● **Stated problem**
Within the records below, reproduce without change the lines from the line that has "How many marks divide the segment?" through the line that has "What fraction of", and only those.

● **Input data**
╭──
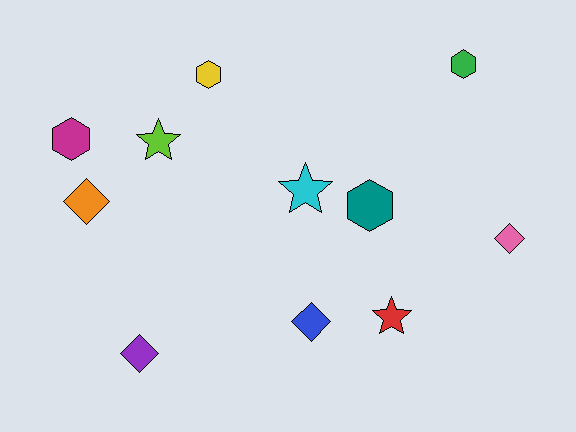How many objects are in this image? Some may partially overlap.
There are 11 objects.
╰──
╭──
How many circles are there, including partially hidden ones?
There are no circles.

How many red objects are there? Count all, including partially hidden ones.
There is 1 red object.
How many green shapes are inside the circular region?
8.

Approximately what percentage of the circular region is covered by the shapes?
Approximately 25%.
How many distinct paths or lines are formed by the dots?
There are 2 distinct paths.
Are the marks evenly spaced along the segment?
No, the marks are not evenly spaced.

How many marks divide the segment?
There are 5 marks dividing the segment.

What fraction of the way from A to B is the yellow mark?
╰──
● **Solution**
How many marks divide the segment?
There are 5 marks dividing the segment.

What fraction of the way from A to B is the yellow mark?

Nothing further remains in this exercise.